▶ Work required
Your task is to repeat the entries word for word while leaving out the pictures.

▶ The input

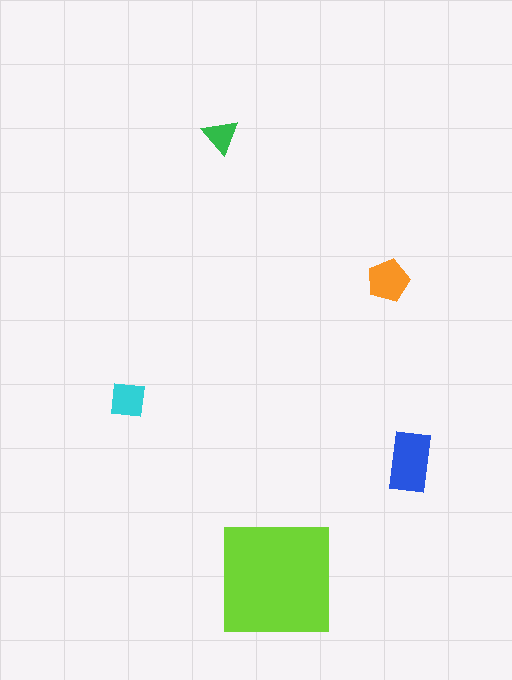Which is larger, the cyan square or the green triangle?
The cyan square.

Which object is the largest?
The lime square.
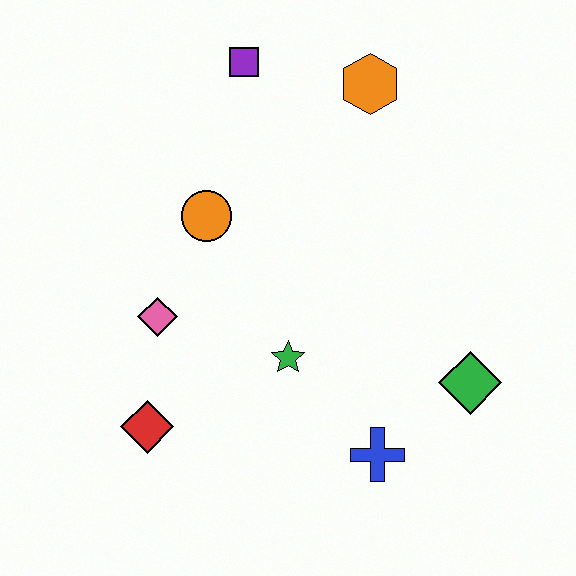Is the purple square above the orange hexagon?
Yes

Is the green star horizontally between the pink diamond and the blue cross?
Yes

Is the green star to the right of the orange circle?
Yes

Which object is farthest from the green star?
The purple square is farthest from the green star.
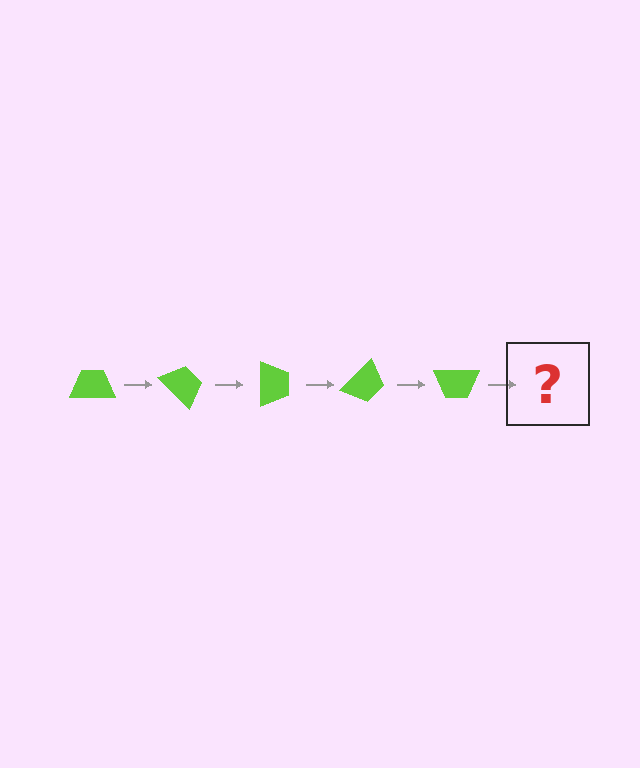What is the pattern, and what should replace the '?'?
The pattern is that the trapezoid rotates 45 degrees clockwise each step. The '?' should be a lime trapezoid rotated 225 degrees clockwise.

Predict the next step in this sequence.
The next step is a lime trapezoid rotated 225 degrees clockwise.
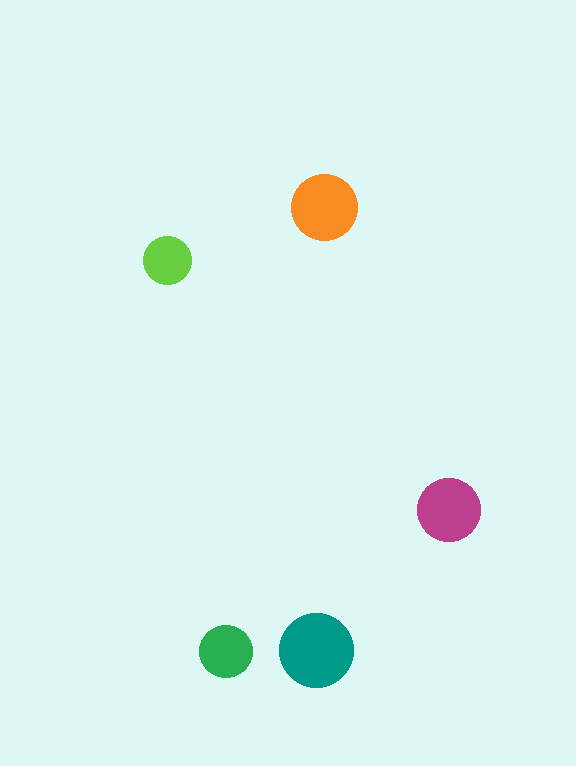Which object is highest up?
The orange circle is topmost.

▶ Answer to the problem
Which is larger, the cyan square or the green triangle?
The cyan square.

Which object is the largest?
The lime square.
Is the purple square above the orange hexagon?
Yes

Is the green star horizontally between the pink diamond and the blue cross?
Yes

Is the green star to the right of the orange circle?
Yes

Which object is farthest from the green star?
The purple square is farthest from the green star.
What is the pattern, and what should replace the '?'?
The pattern is that the trapezoid rotates 45 degrees clockwise each step. The '?' should be a lime trapezoid rotated 225 degrees clockwise.

Predict the next step in this sequence.
The next step is a lime trapezoid rotated 225 degrees clockwise.
Which object is highest up?
The orange circle is topmost.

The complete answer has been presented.